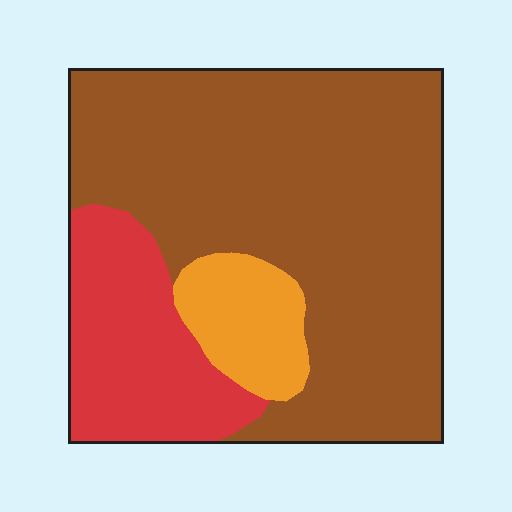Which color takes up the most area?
Brown, at roughly 70%.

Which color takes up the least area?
Orange, at roughly 10%.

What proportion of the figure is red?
Red covers around 20% of the figure.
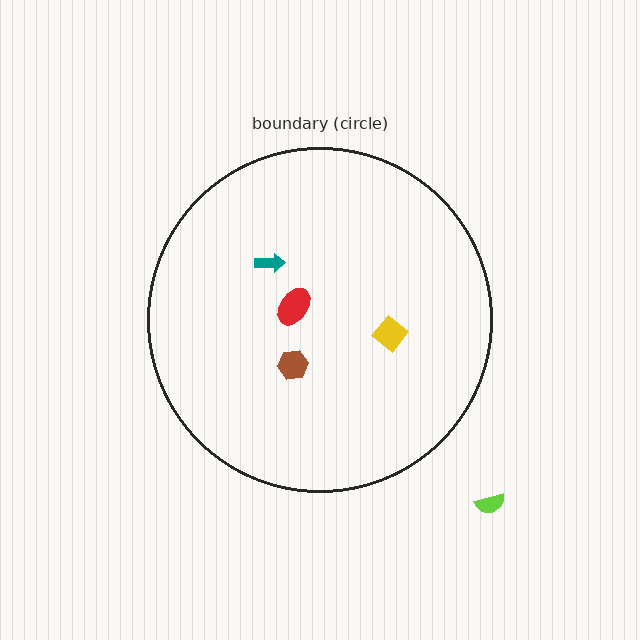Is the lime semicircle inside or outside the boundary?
Outside.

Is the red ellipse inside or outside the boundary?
Inside.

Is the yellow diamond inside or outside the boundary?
Inside.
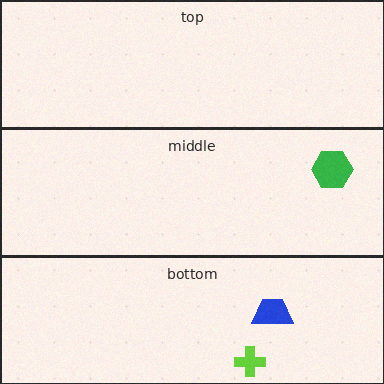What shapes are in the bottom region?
The blue trapezoid, the lime cross.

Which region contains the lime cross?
The bottom region.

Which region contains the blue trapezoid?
The bottom region.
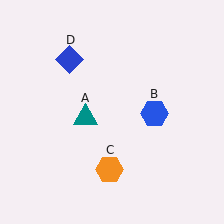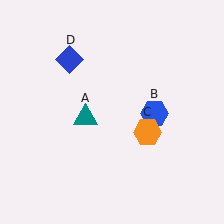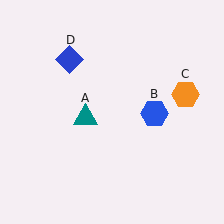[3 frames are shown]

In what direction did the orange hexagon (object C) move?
The orange hexagon (object C) moved up and to the right.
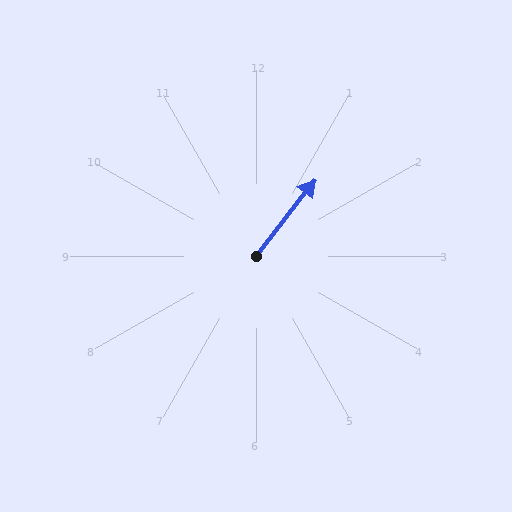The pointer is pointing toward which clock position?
Roughly 1 o'clock.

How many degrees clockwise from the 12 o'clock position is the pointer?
Approximately 38 degrees.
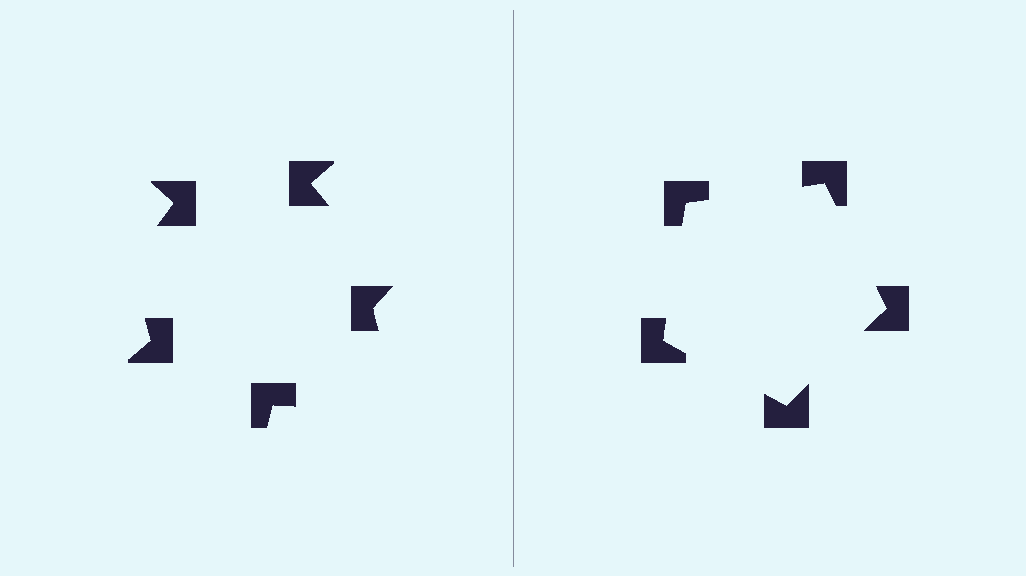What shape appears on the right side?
An illusory pentagon.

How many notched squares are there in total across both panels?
10 — 5 on each side.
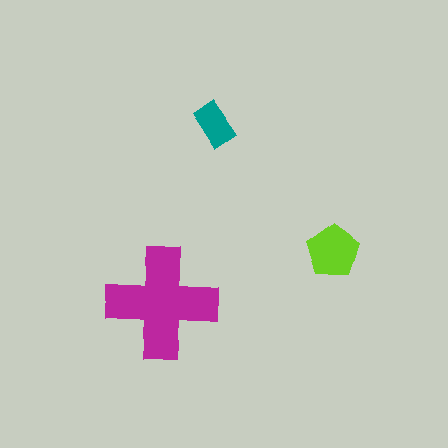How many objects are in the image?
There are 3 objects in the image.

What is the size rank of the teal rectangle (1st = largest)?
3rd.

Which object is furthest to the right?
The lime pentagon is rightmost.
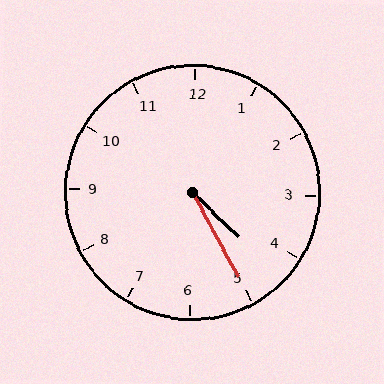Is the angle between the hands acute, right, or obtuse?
It is acute.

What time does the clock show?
4:25.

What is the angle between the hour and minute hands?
Approximately 18 degrees.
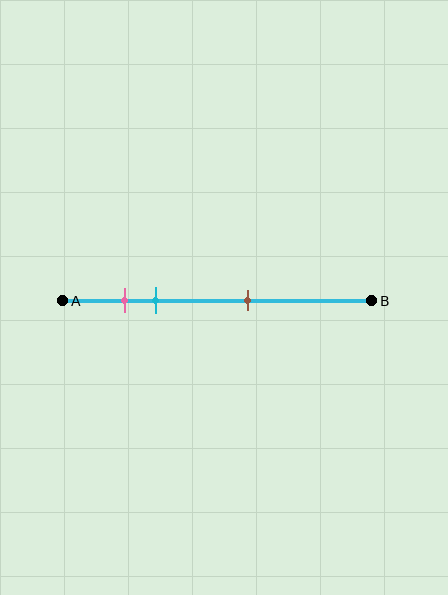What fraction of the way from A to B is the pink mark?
The pink mark is approximately 20% (0.2) of the way from A to B.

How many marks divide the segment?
There are 3 marks dividing the segment.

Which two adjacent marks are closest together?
The pink and cyan marks are the closest adjacent pair.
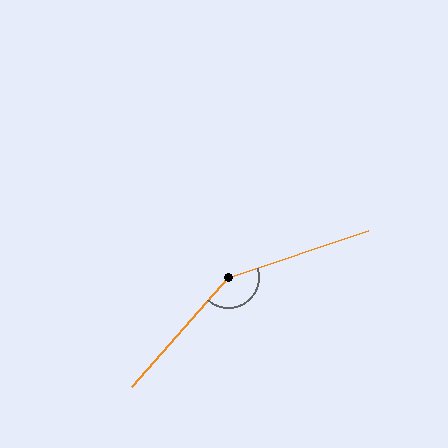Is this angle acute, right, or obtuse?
It is obtuse.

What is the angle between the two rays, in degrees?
Approximately 150 degrees.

###

**To do:** Copy the final stretch of lines, starting at the one that holds "Is this angle acute, right, or obtuse?" and ending at the last line of the data, exactly; omit pictures.

**Solved exercise:**
Is this angle acute, right, or obtuse?
It is obtuse.

What is the angle between the two rays, in degrees?
Approximately 150 degrees.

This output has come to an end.